Geometric figure dataset entries »
(begin)

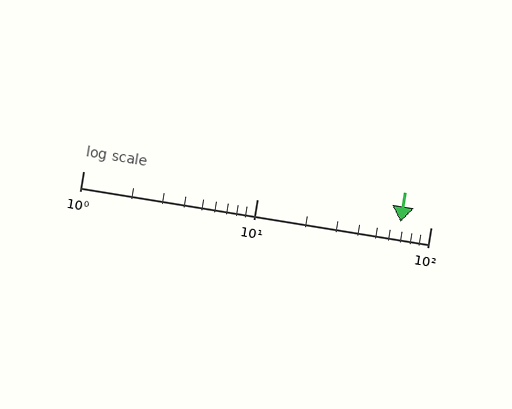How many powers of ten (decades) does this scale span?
The scale spans 2 decades, from 1 to 100.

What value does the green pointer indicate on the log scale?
The pointer indicates approximately 67.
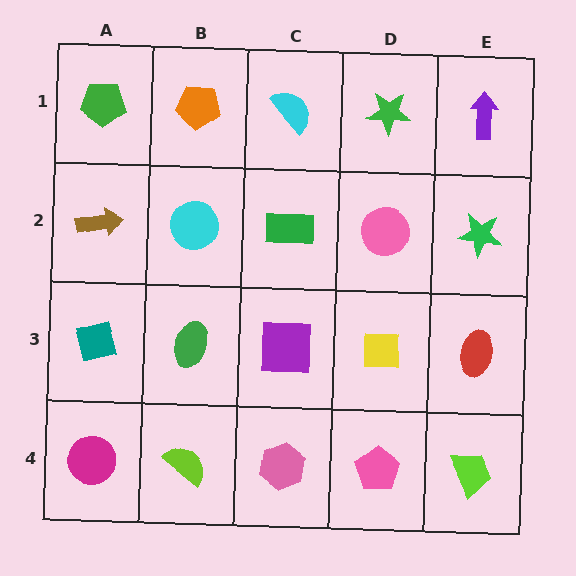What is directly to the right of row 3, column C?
A yellow square.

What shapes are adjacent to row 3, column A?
A brown arrow (row 2, column A), a magenta circle (row 4, column A), a green ellipse (row 3, column B).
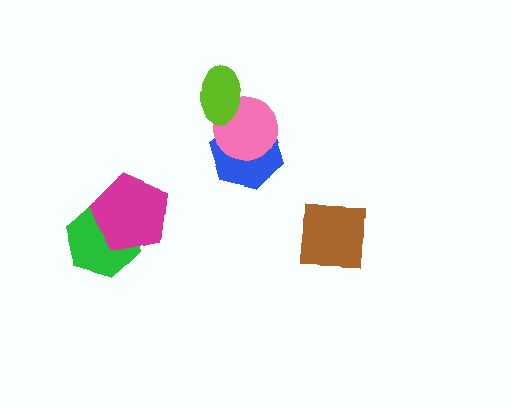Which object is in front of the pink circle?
The lime ellipse is in front of the pink circle.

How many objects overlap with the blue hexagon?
1 object overlaps with the blue hexagon.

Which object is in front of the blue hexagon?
The pink circle is in front of the blue hexagon.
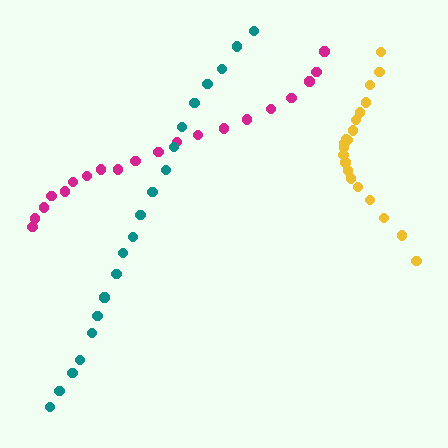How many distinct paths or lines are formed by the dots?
There are 3 distinct paths.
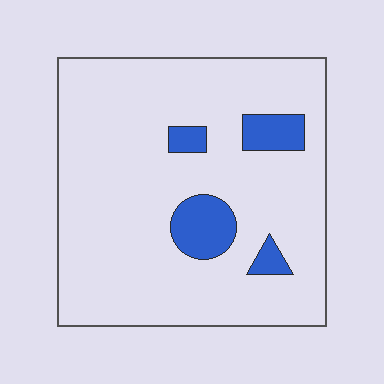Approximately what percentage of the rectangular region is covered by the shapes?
Approximately 10%.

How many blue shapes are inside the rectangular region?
4.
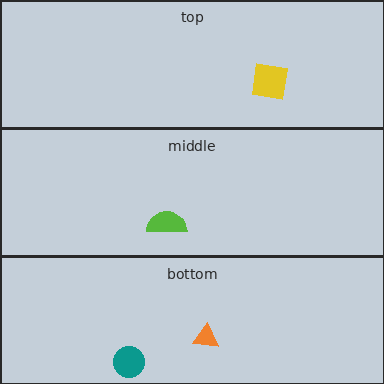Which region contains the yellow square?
The top region.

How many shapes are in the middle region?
1.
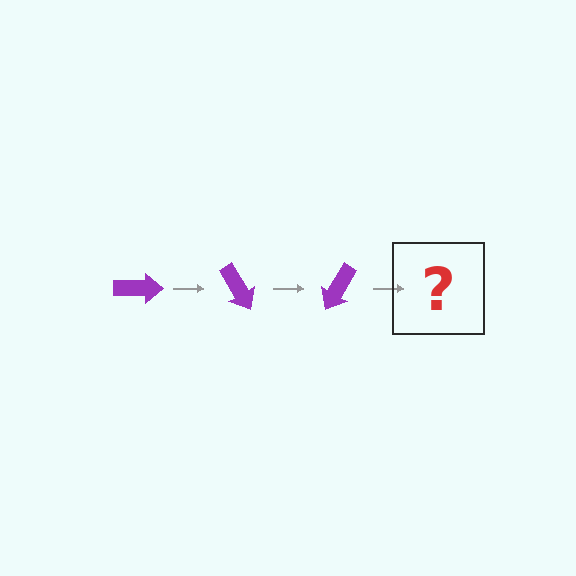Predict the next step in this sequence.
The next step is a purple arrow rotated 180 degrees clockwise.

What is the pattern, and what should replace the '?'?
The pattern is that the arrow rotates 60 degrees clockwise each step. The '?' should be a purple arrow rotated 180 degrees clockwise.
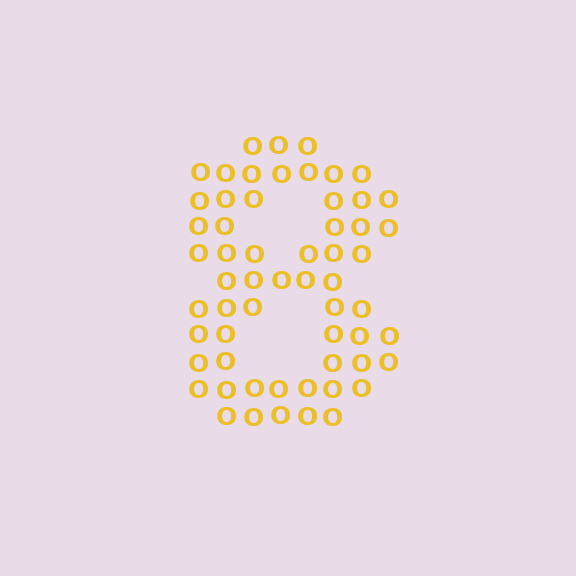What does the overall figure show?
The overall figure shows the digit 8.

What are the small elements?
The small elements are letter O's.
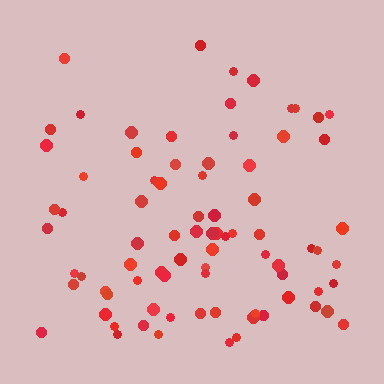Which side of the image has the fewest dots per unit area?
The top.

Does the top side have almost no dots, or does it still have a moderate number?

(end)

Requirements » Retype only the lines above from the one with "How many objects" through the last, both ends included, keeping every picture out of the copy.

Solution to this exercise »
How many objects overlap with the blue hexagon?
1 object overlaps with the blue hexagon.

Which object is in front of the blue hexagon?
The pink circle is in front of the blue hexagon.
How many distinct paths or lines are formed by the dots?
There are 3 distinct paths.
Approximately what percentage of the rectangular region is covered by the shapes?
Approximately 10%.

How many blue shapes are inside the rectangular region?
4.
Which region contains the yellow square?
The top region.

How many shapes are in the middle region?
1.
Predict the next step in this sequence.
The next step is a purple arrow rotated 180 degrees clockwise.

What is the pattern, and what should replace the '?'?
The pattern is that the arrow rotates 60 degrees clockwise each step. The '?' should be a purple arrow rotated 180 degrees clockwise.
What does the overall figure show?
The overall figure shows the digit 8.

What are the small elements?
The small elements are letter O's.
Which side of the image has the fewest dots per unit area?
The top.

Does the top side have almost no dots, or does it still have a moderate number?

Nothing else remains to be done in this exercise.